Dataset entries on geometric forms

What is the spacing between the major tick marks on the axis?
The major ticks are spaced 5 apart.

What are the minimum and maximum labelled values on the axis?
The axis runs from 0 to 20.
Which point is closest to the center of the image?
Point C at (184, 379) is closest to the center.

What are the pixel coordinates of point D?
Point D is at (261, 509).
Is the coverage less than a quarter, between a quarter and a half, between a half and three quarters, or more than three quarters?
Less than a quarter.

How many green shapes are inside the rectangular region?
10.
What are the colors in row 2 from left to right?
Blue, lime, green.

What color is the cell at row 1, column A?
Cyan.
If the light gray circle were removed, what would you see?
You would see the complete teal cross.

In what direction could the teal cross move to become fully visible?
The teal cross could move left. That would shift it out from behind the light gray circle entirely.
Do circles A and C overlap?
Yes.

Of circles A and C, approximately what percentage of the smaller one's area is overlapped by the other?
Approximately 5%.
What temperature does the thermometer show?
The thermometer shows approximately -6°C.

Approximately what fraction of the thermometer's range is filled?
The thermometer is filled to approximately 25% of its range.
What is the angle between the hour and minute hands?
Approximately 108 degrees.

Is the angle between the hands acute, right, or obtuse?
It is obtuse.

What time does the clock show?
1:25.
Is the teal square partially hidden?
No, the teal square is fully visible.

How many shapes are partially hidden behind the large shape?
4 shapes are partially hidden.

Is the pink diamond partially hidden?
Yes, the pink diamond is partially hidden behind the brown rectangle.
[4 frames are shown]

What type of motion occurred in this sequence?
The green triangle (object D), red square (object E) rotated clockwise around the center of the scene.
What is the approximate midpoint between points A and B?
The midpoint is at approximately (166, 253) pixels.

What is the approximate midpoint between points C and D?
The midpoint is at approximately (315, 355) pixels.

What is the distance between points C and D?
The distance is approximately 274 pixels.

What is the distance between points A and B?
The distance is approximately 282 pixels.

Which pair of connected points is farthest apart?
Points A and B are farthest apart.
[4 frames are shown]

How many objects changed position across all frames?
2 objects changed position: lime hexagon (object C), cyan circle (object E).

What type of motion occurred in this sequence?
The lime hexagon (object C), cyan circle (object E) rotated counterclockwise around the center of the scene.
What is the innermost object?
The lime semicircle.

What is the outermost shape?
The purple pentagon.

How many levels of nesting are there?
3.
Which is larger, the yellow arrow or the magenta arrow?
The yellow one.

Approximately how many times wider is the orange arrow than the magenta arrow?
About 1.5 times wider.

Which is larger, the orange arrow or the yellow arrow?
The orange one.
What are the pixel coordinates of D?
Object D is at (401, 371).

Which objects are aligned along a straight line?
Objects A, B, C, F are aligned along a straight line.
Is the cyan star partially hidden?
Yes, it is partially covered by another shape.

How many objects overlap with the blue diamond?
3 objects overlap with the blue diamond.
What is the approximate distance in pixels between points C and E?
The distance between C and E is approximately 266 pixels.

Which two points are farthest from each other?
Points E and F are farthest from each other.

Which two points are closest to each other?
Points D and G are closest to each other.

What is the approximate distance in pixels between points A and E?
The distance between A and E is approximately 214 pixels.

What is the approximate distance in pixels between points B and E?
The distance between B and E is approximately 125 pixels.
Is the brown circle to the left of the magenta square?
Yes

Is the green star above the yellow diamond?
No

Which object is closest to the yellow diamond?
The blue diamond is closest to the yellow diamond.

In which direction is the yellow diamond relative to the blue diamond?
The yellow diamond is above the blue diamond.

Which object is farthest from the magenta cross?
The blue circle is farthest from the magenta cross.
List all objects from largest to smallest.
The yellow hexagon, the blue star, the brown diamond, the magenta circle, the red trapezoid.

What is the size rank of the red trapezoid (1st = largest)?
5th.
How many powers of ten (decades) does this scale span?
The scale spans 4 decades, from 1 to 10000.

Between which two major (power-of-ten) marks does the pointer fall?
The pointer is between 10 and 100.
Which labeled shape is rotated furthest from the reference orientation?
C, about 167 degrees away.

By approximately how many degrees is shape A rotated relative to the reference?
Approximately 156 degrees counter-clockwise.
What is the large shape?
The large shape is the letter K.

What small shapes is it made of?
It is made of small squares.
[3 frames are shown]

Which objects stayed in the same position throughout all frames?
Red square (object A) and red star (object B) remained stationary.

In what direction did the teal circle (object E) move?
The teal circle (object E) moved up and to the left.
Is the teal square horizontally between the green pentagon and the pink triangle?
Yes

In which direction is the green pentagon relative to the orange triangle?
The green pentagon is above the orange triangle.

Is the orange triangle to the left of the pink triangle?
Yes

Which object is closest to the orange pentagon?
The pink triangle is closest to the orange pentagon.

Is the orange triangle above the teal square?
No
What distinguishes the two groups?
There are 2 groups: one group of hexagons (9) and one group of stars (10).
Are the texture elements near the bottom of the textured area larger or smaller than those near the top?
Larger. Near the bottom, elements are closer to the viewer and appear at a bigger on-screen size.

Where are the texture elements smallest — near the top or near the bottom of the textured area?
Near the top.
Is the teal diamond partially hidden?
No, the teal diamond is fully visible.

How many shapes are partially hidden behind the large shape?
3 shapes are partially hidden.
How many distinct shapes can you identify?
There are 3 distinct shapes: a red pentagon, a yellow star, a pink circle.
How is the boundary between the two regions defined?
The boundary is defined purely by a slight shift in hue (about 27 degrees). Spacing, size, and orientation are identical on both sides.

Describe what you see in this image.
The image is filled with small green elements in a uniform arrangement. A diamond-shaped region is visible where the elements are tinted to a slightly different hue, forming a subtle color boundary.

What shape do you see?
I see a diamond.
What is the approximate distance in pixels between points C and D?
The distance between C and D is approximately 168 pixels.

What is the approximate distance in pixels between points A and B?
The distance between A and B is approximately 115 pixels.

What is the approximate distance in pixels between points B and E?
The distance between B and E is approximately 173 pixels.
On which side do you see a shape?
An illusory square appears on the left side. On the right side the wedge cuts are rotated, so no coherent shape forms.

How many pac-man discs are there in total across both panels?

- _WHAT THIS TASK INVOLVES_: Reproduce all data above, unchanged.

- _PROBLEM SOLUTION_:
What is the spacing between the major tick marks on the axis?
The major ticks are spaced 5 apart.

What are the minimum and maximum labelled values on the axis?
The axis runs from 0 to 20.
Which point is closest to the center of the image?
Point C at (184, 379) is closest to the center.

What are the pixel coordinates of point D?
Point D is at (261, 509).
Is the coverage less than a quarter, between a quarter and a half, between a half and three quarters, or more than three quarters?
Less than a quarter.

How many green shapes are inside the rectangular region?
10.
What are the colors in row 2 from left to right?
Blue, lime, green.

What color is the cell at row 1, column A?
Cyan.
If the light gray circle were removed, what would you see?
You would see the complete teal cross.

In what direction could the teal cross move to become fully visible?
The teal cross could move left. That would shift it out from behind the light gray circle entirely.
Do circles A and C overlap?
Yes.

Of circles A and C, approximately what percentage of the smaller one's area is overlapped by the other?
Approximately 5%.
What temperature does the thermometer show?
The thermometer shows approximately -6°C.

Approximately what fraction of the thermometer's range is filled?
The thermometer is filled to approximately 25% of its range.
What is the angle between the hour and minute hands?
Approximately 108 degrees.

Is the angle between the hands acute, right, or obtuse?
It is obtuse.

What time does the clock show?
1:25.
Is the teal square partially hidden?
No, the teal square is fully visible.

How many shapes are partially hidden behind the large shape?
4 shapes are partially hidden.

Is the pink diamond partially hidden?
Yes, the pink diamond is partially hidden behind the brown rectangle.
[4 frames are shown]

What type of motion occurred in this sequence?
The green triangle (object D), red square (object E) rotated clockwise around the center of the scene.
What is the approximate midpoint between points A and B?
The midpoint is at approximately (166, 253) pixels.

What is the approximate midpoint between points C and D?
The midpoint is at approximately (315, 355) pixels.

What is the distance between points C and D?
The distance is approximately 274 pixels.

What is the distance between points A and B?
The distance is approximately 282 pixels.

Which pair of connected points is farthest apart?
Points A and B are farthest apart.
[4 frames are shown]

How many objects changed position across all frames?
2 objects changed position: lime hexagon (object C), cyan circle (object E).

What type of motion occurred in this sequence?
The lime hexagon (object C), cyan circle (object E) rotated counterclockwise around the center of the scene.
What is the innermost object?
The lime semicircle.

What is the outermost shape?
The purple pentagon.

How many levels of nesting are there?
3.
Which is larger, the yellow arrow or the magenta arrow?
The yellow one.

Approximately how many times wider is the orange arrow than the magenta arrow?
About 1.5 times wider.

Which is larger, the orange arrow or the yellow arrow?
The orange one.
What are the pixel coordinates of D?
Object D is at (401, 371).

Which objects are aligned along a straight line?
Objects A, B, C, F are aligned along a straight line.
Is the cyan star partially hidden?
Yes, it is partially covered by another shape.

How many objects overlap with the blue diamond?
3 objects overlap with the blue diamond.
What is the approximate distance in pixels between points C and E?
The distance between C and E is approximately 266 pixels.

Which two points are farthest from each other?
Points E and F are farthest from each other.

Which two points are closest to each other?
Points D and G are closest to each other.

What is the approximate distance in pixels between points A and E?
The distance between A and E is approximately 214 pixels.

What is the approximate distance in pixels between points B and E?
The distance between B and E is approximately 125 pixels.
Is the brown circle to the left of the magenta square?
Yes

Is the green star above the yellow diamond?
No

Which object is closest to the yellow diamond?
The blue diamond is closest to the yellow diamond.

In which direction is the yellow diamond relative to the blue diamond?
The yellow diamond is above the blue diamond.

Which object is farthest from the magenta cross?
The blue circle is farthest from the magenta cross.
List all objects from largest to smallest.
The yellow hexagon, the blue star, the brown diamond, the magenta circle, the red trapezoid.

What is the size rank of the red trapezoid (1st = largest)?
5th.
How many powers of ten (decades) does this scale span?
The scale spans 4 decades, from 1 to 10000.

Between which two major (power-of-ten) marks does the pointer fall?
The pointer is between 10 and 100.
Which labeled shape is rotated furthest from the reference orientation?
C, about 167 degrees away.

By approximately how many degrees is shape A rotated relative to the reference?
Approximately 156 degrees counter-clockwise.
What is the large shape?
The large shape is the letter K.

What small shapes is it made of?
It is made of small squares.
[3 frames are shown]

Which objects stayed in the same position throughout all frames?
Red square (object A) and red star (object B) remained stationary.

In what direction did the teal circle (object E) move?
The teal circle (object E) moved up and to the left.
Is the teal square horizontally between the green pentagon and the pink triangle?
Yes

In which direction is the green pentagon relative to the orange triangle?
The green pentagon is above the orange triangle.

Is the orange triangle to the left of the pink triangle?
Yes

Which object is closest to the orange pentagon?
The pink triangle is closest to the orange pentagon.

Is the orange triangle above the teal square?
No
What distinguishes the two groups?
There are 2 groups: one group of hexagons (9) and one group of stars (10).
Are the texture elements near the bottom of the textured area larger or smaller than those near the top?
Larger. Near the bottom, elements are closer to the viewer and appear at a bigger on-screen size.

Where are the texture elements smallest — near the top or near the bottom of the textured area?
Near the top.
Is the teal diamond partially hidden?
No, the teal diamond is fully visible.

How many shapes are partially hidden behind the large shape?
3 shapes are partially hidden.
How many distinct shapes can you identify?
There are 3 distinct shapes: a red pentagon, a yellow star, a pink circle.
How is the boundary between the two regions defined?
The boundary is defined purely by a slight shift in hue (about 27 degrees). Spacing, size, and orientation are identical on both sides.

Describe what you see in this image.
The image is filled with small green elements in a uniform arrangement. A diamond-shaped region is visible where the elements are tinted to a slightly different hue, forming a subtle color boundary.

What shape do you see?
I see a diamond.
What is the approximate distance in pixels between points C and D?
The distance between C and D is approximately 168 pixels.

What is the approximate distance in pixels between points A and B?
The distance between A and B is approximately 115 pixels.

What is the approximate distance in pixels between points B and E?
The distance between B and E is approximately 173 pixels.
On which side do you see a shape?
An illusory square appears on the left side. On the right side the wedge cuts are rotated, so no coherent shape forms.

How many pac-man discs are there in total across both panels?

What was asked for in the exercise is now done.